[Opening Exercise data section]

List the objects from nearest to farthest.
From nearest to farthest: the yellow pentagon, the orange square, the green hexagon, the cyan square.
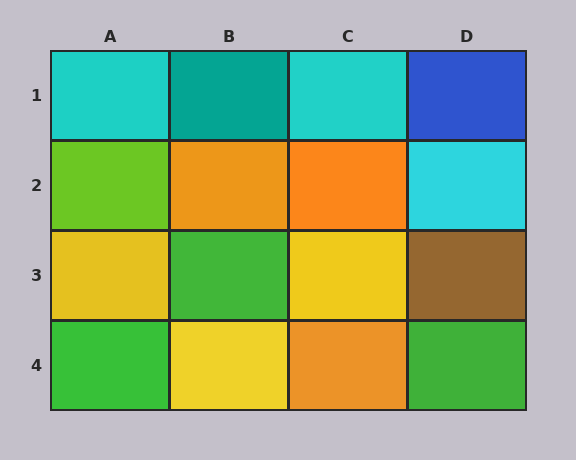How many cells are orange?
3 cells are orange.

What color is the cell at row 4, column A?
Green.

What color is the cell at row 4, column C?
Orange.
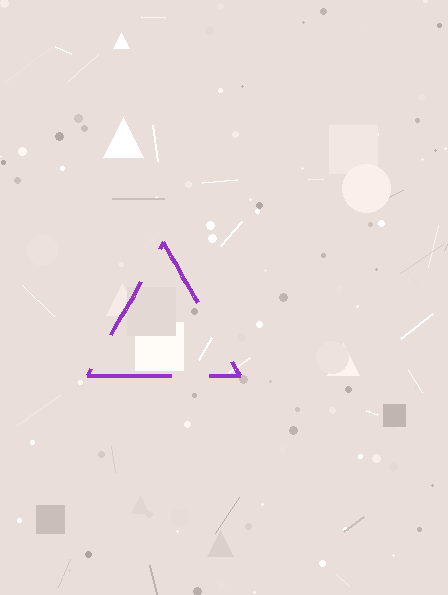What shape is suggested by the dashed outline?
The dashed outline suggests a triangle.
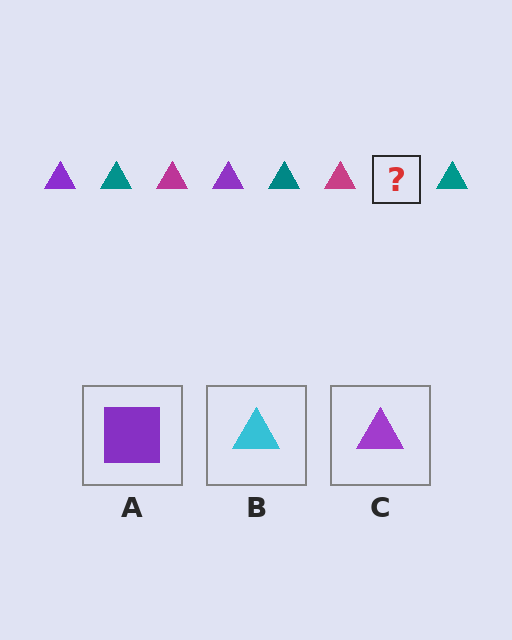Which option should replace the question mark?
Option C.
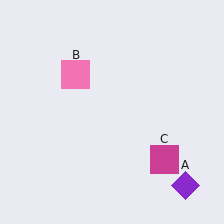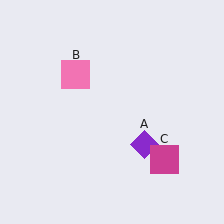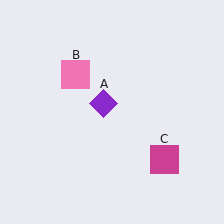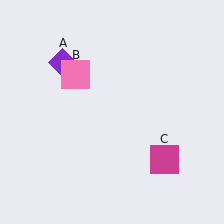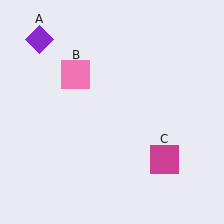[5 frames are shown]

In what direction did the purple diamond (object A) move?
The purple diamond (object A) moved up and to the left.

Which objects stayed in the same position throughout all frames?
Pink square (object B) and magenta square (object C) remained stationary.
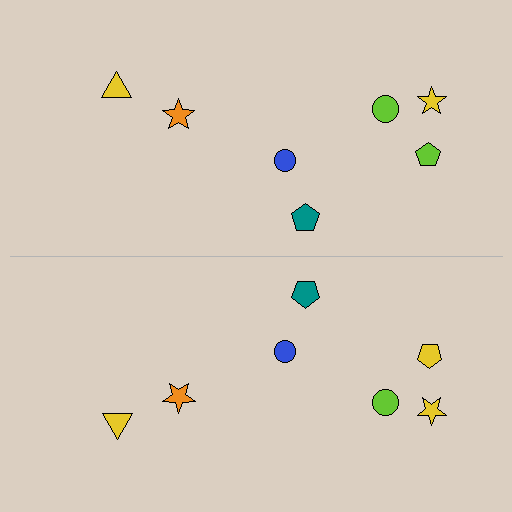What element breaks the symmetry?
The yellow pentagon on the bottom side breaks the symmetry — its mirror counterpart is lime.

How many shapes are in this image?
There are 14 shapes in this image.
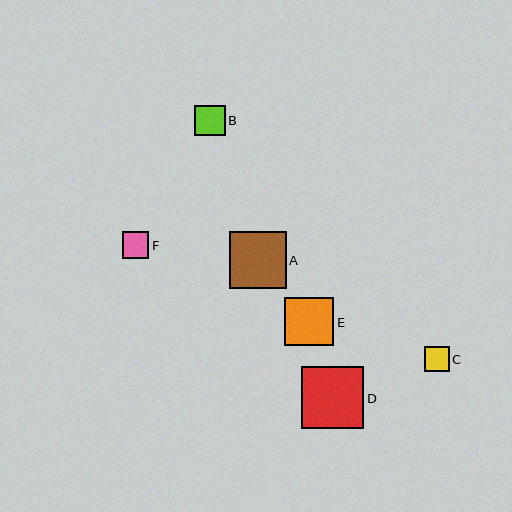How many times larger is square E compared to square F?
Square E is approximately 1.9 times the size of square F.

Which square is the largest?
Square D is the largest with a size of approximately 62 pixels.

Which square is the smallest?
Square C is the smallest with a size of approximately 24 pixels.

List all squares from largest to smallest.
From largest to smallest: D, A, E, B, F, C.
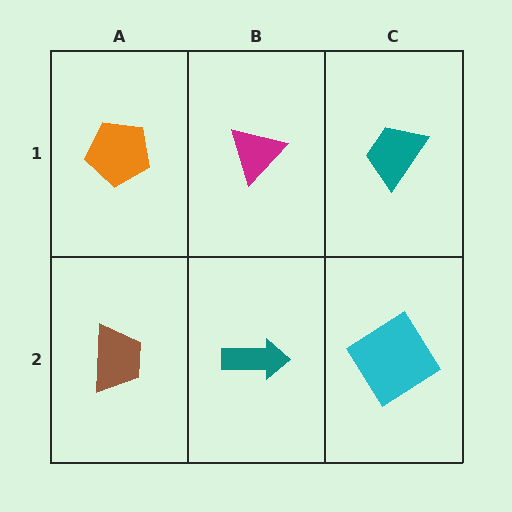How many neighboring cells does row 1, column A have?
2.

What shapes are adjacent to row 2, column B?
A magenta triangle (row 1, column B), a brown trapezoid (row 2, column A), a cyan diamond (row 2, column C).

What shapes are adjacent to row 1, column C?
A cyan diamond (row 2, column C), a magenta triangle (row 1, column B).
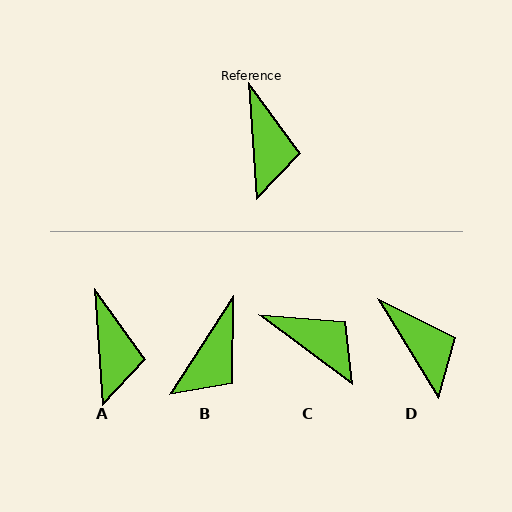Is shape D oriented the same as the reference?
No, it is off by about 28 degrees.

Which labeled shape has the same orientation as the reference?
A.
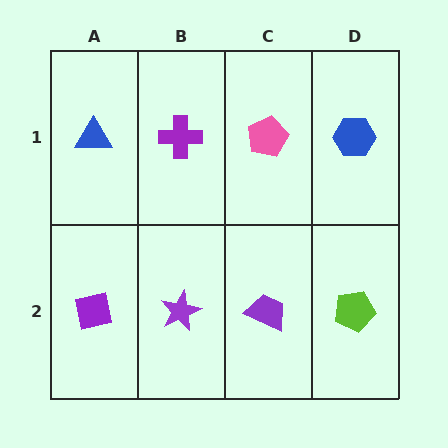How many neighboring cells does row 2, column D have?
2.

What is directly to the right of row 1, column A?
A purple cross.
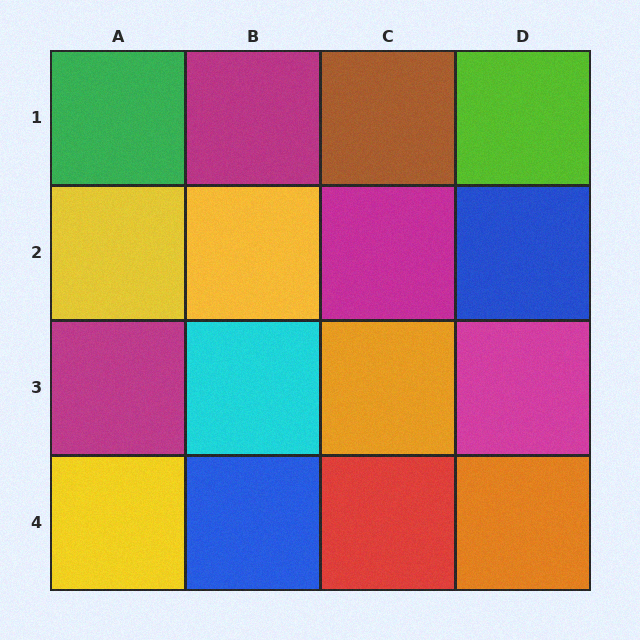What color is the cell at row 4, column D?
Orange.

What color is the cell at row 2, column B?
Yellow.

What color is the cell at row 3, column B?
Cyan.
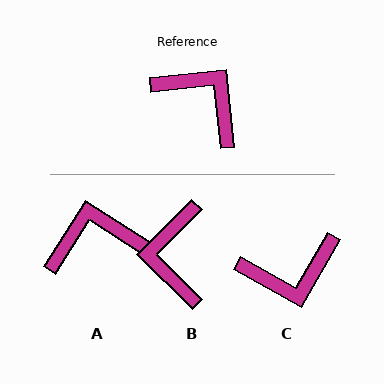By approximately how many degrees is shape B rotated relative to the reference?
Approximately 129 degrees counter-clockwise.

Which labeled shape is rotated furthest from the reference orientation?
B, about 129 degrees away.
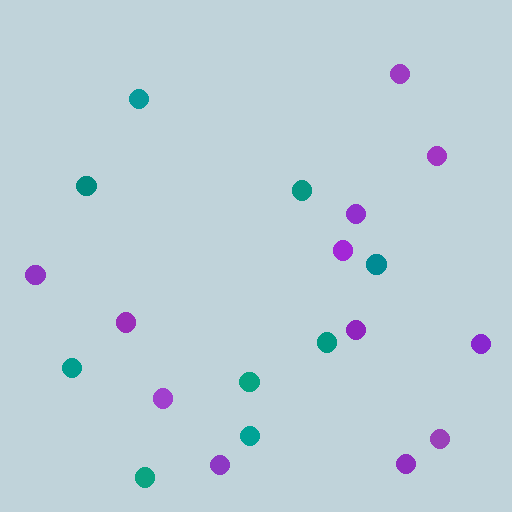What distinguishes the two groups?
There are 2 groups: one group of purple circles (12) and one group of teal circles (9).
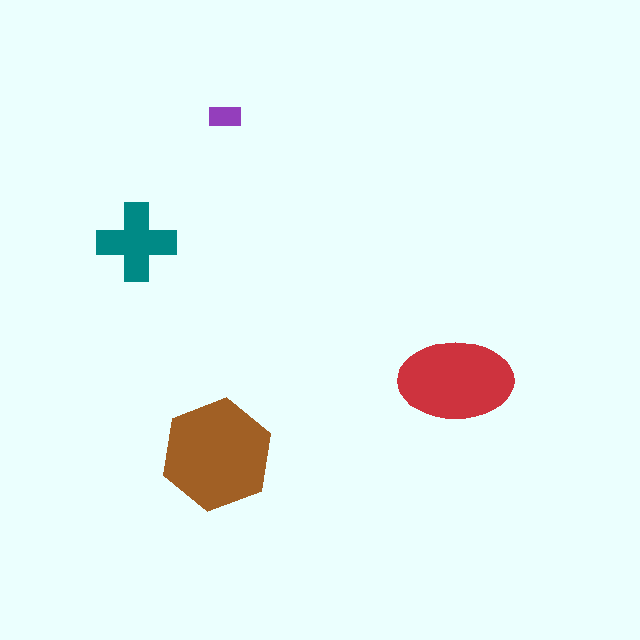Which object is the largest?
The brown hexagon.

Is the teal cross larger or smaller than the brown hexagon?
Smaller.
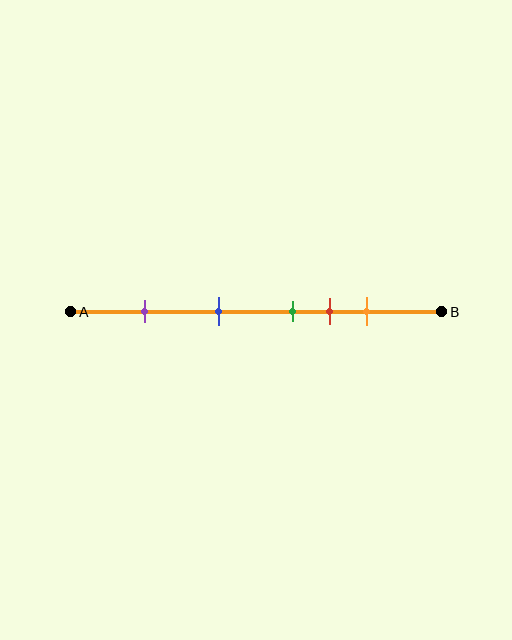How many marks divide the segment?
There are 5 marks dividing the segment.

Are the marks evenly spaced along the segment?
No, the marks are not evenly spaced.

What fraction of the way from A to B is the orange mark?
The orange mark is approximately 80% (0.8) of the way from A to B.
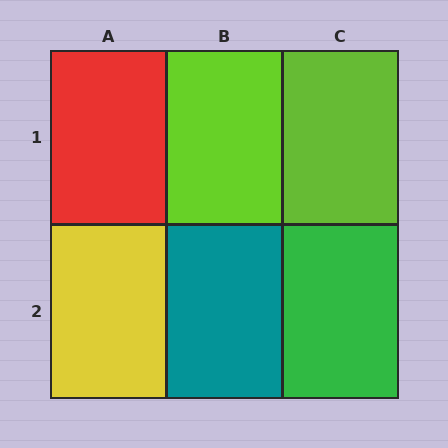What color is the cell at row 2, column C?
Green.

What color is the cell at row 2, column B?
Teal.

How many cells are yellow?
1 cell is yellow.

[Closing Exercise data section]

_How to complete this task_: If a record holds a picture, skip the picture and write out everything else exactly.

_Answer to this task_:
List the objects from nearest to farthest.
From nearest to farthest: the yellow pentagon, the orange square, the green hexagon, the cyan square.
How many cells are orange?
3 cells are orange.

What color is the cell at row 4, column A?
Green.

What color is the cell at row 4, column C?
Orange.
What shape is suggested by the dashed outline?
The dashed outline suggests a triangle.
Which option should replace the question mark?
Option C.
[5 frames are shown]

In what direction did the purple diamond (object A) move?
The purple diamond (object A) moved up and to the left.

Which objects stayed in the same position throughout all frames?
Pink square (object B) and magenta square (object C) remained stationary.
What element breaks the symmetry?
The yellow pentagon on the bottom side breaks the symmetry — its mirror counterpart is lime.

How many shapes are in this image?
There are 14 shapes in this image.
How many times larger is square E compared to square F?
Square E is approximately 1.9 times the size of square F.

Which square is the largest?
Square D is the largest with a size of approximately 62 pixels.

Which square is the smallest?
Square C is the smallest with a size of approximately 24 pixels.

List all squares from largest to smallest.
From largest to smallest: D, A, E, B, F, C.
How many neighboring cells does row 1, column A have?
2.

What shapes are adjacent to row 2, column B?
A magenta triangle (row 1, column B), a brown trapezoid (row 2, column A), a cyan diamond (row 2, column C).

What shapes are adjacent to row 1, column C?
A cyan diamond (row 2, column C), a magenta triangle (row 1, column B).
Is shape D oriented the same as the reference?
No, it is off by about 28 degrees.

Which labeled shape has the same orientation as the reference?
A.
How many neighboring cells does row 2, column D have?
2.

What is directly to the right of row 1, column A?
A purple cross.
What color is the cell at row 4, column D?
Orange.

What color is the cell at row 2, column B?
Yellow.

What color is the cell at row 3, column B?
Cyan.
By approximately how many degrees is shape B rotated relative to the reference?
Approximately 129 degrees counter-clockwise.

Which labeled shape is rotated furthest from the reference orientation?
B, about 129 degrees away.
What distinguishes the two groups?
There are 2 groups: one group of purple circles (12) and one group of teal circles (9).
Which object is the largest?
The brown hexagon.

Is the teal cross larger or smaller than the brown hexagon?
Smaller.
How many marks divide the segment?
There are 5 marks dividing the segment.

Are the marks evenly spaced along the segment?
No, the marks are not evenly spaced.

What fraction of the way from A to B is the orange mark?
The orange mark is approximately 80% (0.8) of the way from A to B.
What color is the cell at row 2, column C?
Green.

What color is the cell at row 2, column B?
Teal.

How many cells are yellow?
1 cell is yellow.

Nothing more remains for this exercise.